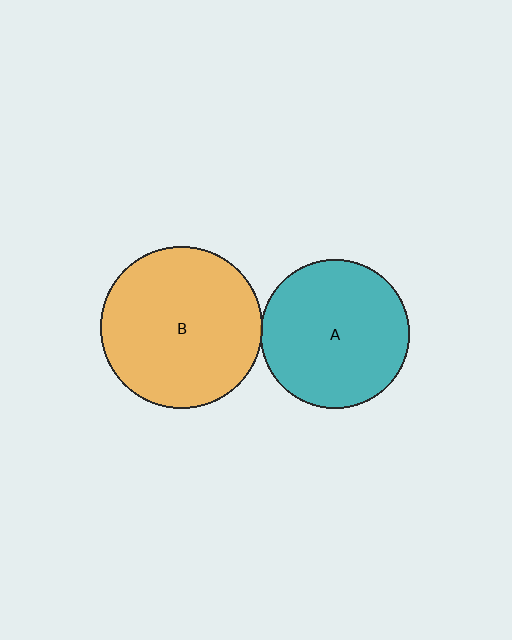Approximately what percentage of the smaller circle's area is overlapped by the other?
Approximately 5%.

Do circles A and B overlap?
Yes.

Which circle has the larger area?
Circle B (orange).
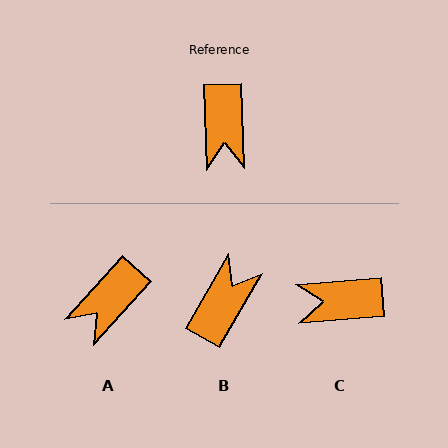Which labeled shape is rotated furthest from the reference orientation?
B, about 148 degrees away.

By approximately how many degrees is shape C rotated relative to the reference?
Approximately 87 degrees clockwise.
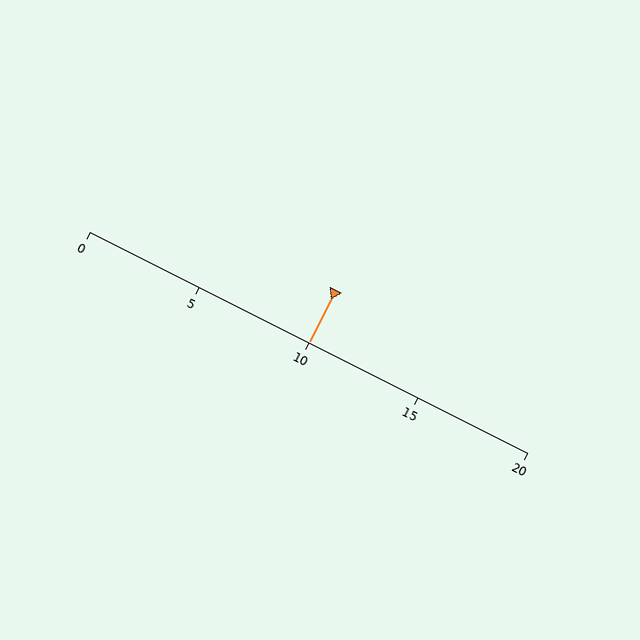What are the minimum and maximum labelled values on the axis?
The axis runs from 0 to 20.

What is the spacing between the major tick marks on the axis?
The major ticks are spaced 5 apart.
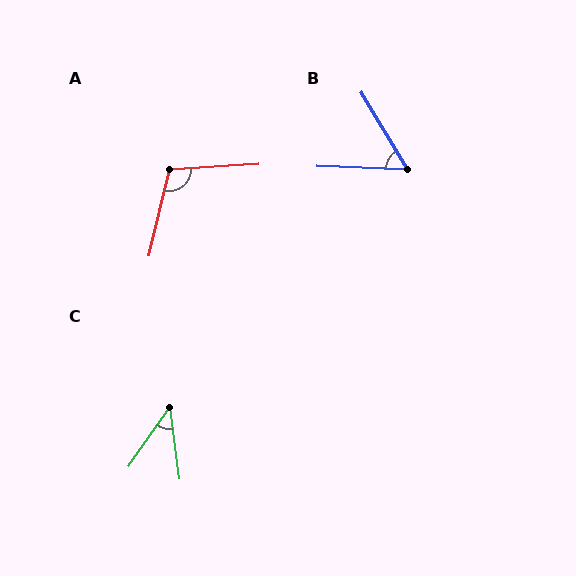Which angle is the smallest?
C, at approximately 43 degrees.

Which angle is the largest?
A, at approximately 107 degrees.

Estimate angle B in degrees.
Approximately 57 degrees.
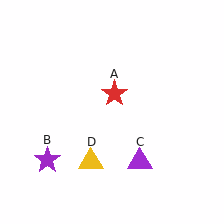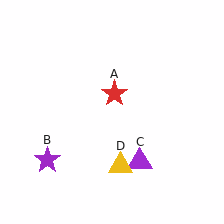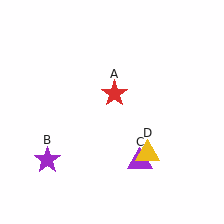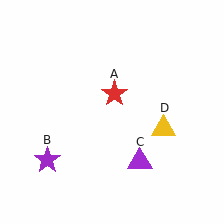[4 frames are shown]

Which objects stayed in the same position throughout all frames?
Red star (object A) and purple star (object B) and purple triangle (object C) remained stationary.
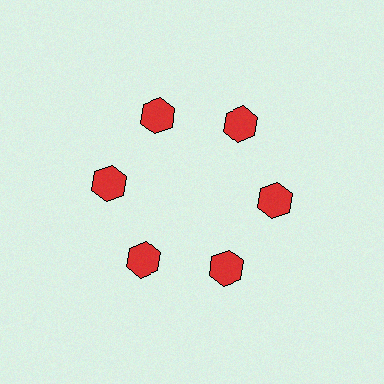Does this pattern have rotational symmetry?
Yes, this pattern has 6-fold rotational symmetry. It looks the same after rotating 60 degrees around the center.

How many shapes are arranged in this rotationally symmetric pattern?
There are 6 shapes, arranged in 6 groups of 1.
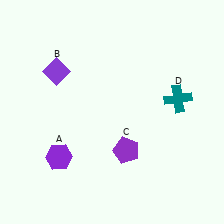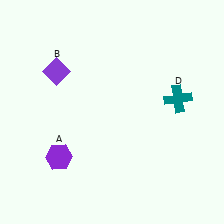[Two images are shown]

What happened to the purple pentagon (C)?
The purple pentagon (C) was removed in Image 2. It was in the bottom-right area of Image 1.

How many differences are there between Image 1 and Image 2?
There is 1 difference between the two images.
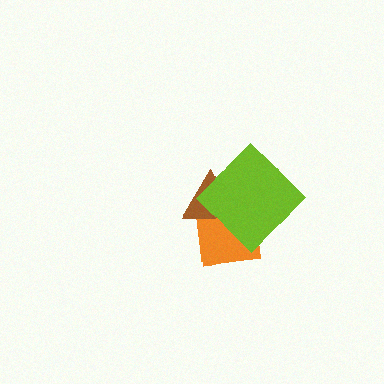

+-------+

- _EXERCISE DESCRIPTION_
Set down every entry word for word, but omit the pictures.

- _TASK OUTPUT_
Approximately what percentage of the smaller circle's area is overlapped by the other?
Approximately 5%.

Do circles A and B overlap?
Yes.

Which circle has the larger area?
Circle B (orange).
Which labeled shape is rotated furthest from the reference orientation?
B, about 148 degrees away.

By approximately how many degrees is shape C rotated relative to the reference?
Approximately 87 degrees clockwise.
What are the minimum and maximum labelled values on the axis?
The axis runs from 0 to 20.

What is the spacing between the major tick marks on the axis?
The major ticks are spaced 5 apart.
Which angle is the smallest?
C, at approximately 43 degrees.

Which angle is the largest?
A, at approximately 107 degrees.

Estimate angle B in degrees.
Approximately 57 degrees.
[4 frames are shown]

Which objects stayed in the same position throughout all frames?
Red star (object A) and purple star (object B) and purple triangle (object C) remained stationary.
Does this pattern have rotational symmetry?
Yes, this pattern has 6-fold rotational symmetry. It looks the same after rotating 60 degrees around the center.

How many shapes are arranged in this rotationally symmetric pattern?
There are 6 shapes, arranged in 6 groups of 1.
[Two images are shown]

What happened to the purple pentagon (C)?
The purple pentagon (C) was removed in Image 2. It was in the bottom-right area of Image 1.

How many differences are there between Image 1 and Image 2?
There is 1 difference between the two images.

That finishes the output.